═══ RECORDS FOR PROCESSING
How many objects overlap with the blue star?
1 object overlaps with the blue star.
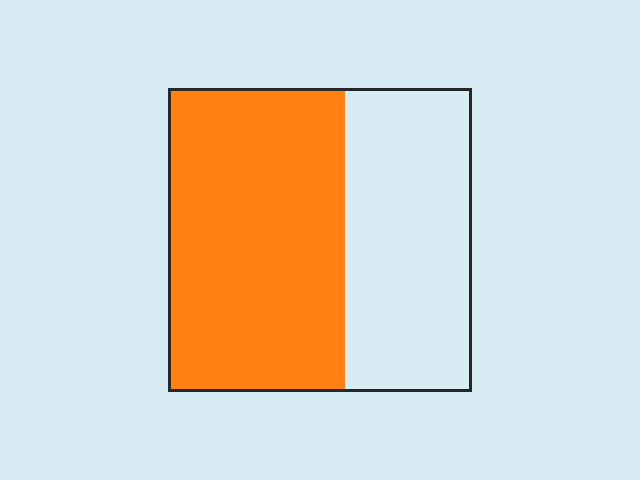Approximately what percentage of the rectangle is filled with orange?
Approximately 60%.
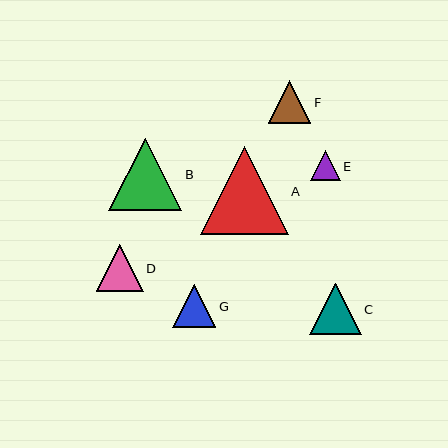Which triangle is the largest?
Triangle A is the largest with a size of approximately 87 pixels.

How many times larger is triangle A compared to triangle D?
Triangle A is approximately 1.9 times the size of triangle D.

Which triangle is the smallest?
Triangle E is the smallest with a size of approximately 30 pixels.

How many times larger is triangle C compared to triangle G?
Triangle C is approximately 1.2 times the size of triangle G.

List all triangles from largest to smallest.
From largest to smallest: A, B, C, D, G, F, E.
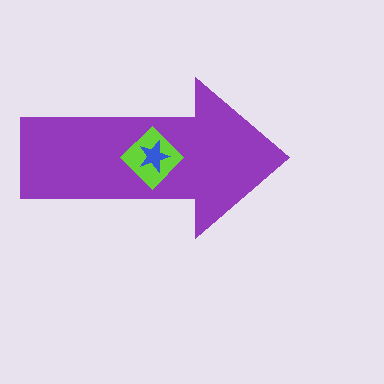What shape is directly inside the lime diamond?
The blue star.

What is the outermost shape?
The purple arrow.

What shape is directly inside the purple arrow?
The lime diamond.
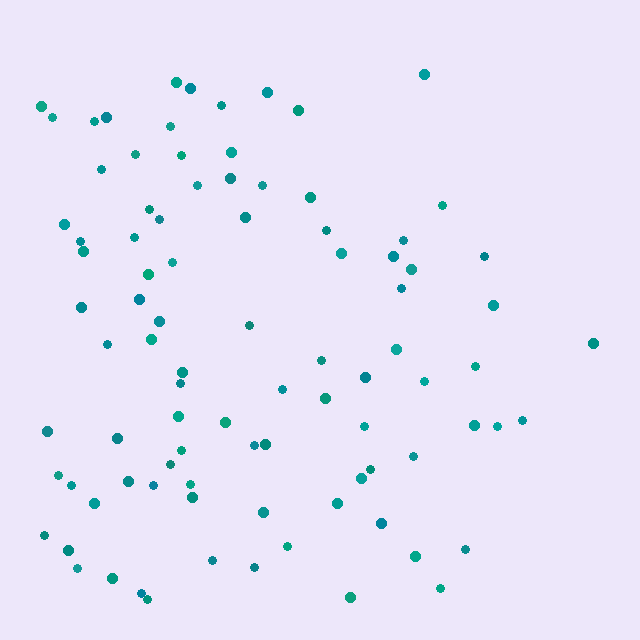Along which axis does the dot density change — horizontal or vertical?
Horizontal.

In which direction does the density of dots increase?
From right to left, with the left side densest.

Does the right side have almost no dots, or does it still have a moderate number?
Still a moderate number, just noticeably fewer than the left.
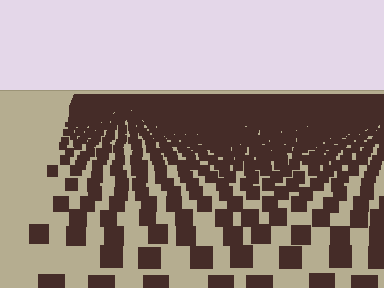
══════
* [STATED PROBLEM]:
Quote the records above exactly, leaving out any pictures.

* [ANSWER TO THE TASK]:
How many objects overlap with the blue star?
1 object overlaps with the blue star.
Approximately what percentage of the rectangle is filled with orange?
Approximately 60%.
Which triangle is the largest?
Triangle A is the largest with a size of approximately 87 pixels.

How many times larger is triangle A compared to triangle D?
Triangle A is approximately 1.9 times the size of triangle D.

Which triangle is the smallest?
Triangle E is the smallest with a size of approximately 30 pixels.

How many times larger is triangle C compared to triangle G?
Triangle C is approximately 1.2 times the size of triangle G.

List all triangles from largest to smallest.
From largest to smallest: A, B, C, D, G, F, E.
What shape is directly inside the lime diamond?
The blue star.

What is the outermost shape?
The purple arrow.

What shape is directly inside the purple arrow?
The lime diamond.
Along which axis does the dot density change — horizontal or vertical?
Horizontal.

In which direction does the density of dots increase?
From right to left, with the left side densest.

Does the right side have almost no dots, or does it still have a moderate number?
Still a moderate number, just noticeably fewer than the left.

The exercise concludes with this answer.